ASSIGNMENT –
Copy exactly the lines from the one containing "Is the magenta" through the last line of the records below, both included, and leave out the pictures.

INFORMATION PROVIDED –
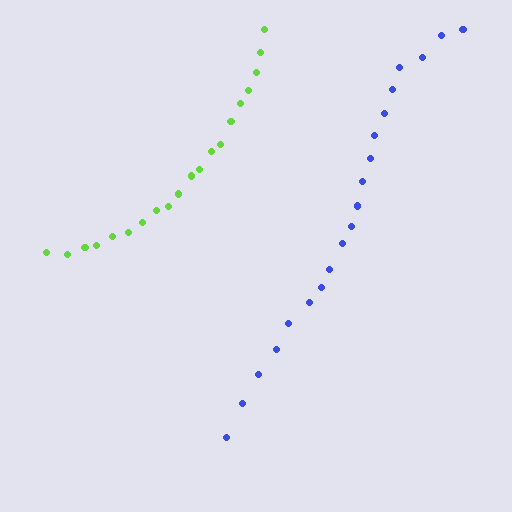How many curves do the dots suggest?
There are 2 distinct paths.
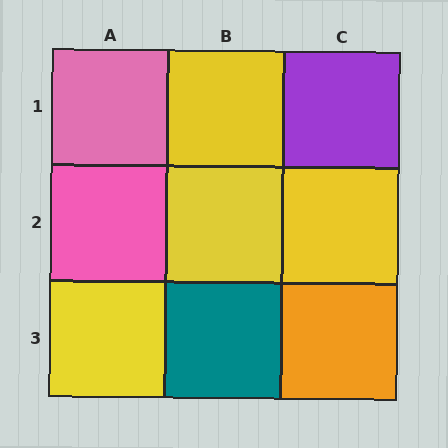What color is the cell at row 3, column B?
Teal.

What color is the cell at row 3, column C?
Orange.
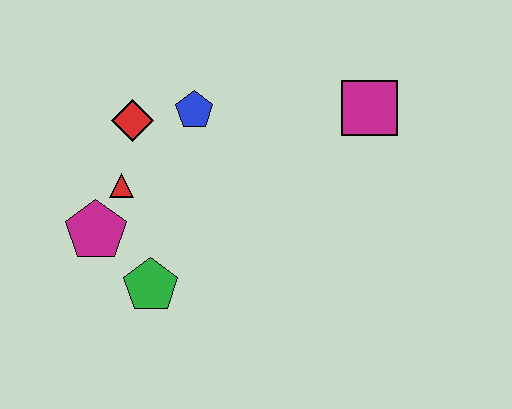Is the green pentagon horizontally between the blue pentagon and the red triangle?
Yes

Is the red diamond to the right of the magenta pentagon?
Yes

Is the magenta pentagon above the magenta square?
No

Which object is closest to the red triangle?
The magenta pentagon is closest to the red triangle.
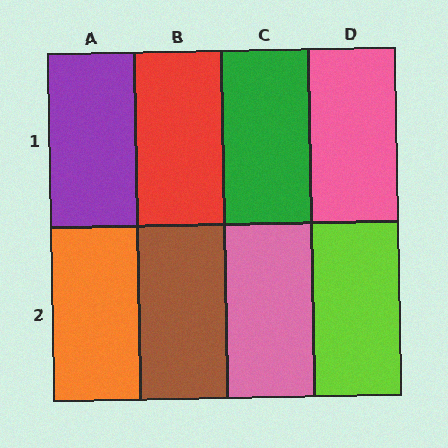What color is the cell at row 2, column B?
Brown.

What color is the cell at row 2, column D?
Lime.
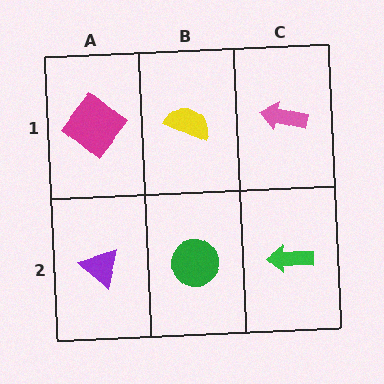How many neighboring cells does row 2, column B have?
3.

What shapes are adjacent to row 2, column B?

RESPONSE AREA –
Is the magenta pentagon above the magenta square?
No

Which object is closest to the red triangle?
The magenta pentagon is closest to the red triangle.
What color is the cell at row 2, column B?
Brown.

What color is the cell at row 2, column D?
Lime.
How many neighboring cells does row 2, column B have?
3.

What shapes are adjacent to row 2, column B?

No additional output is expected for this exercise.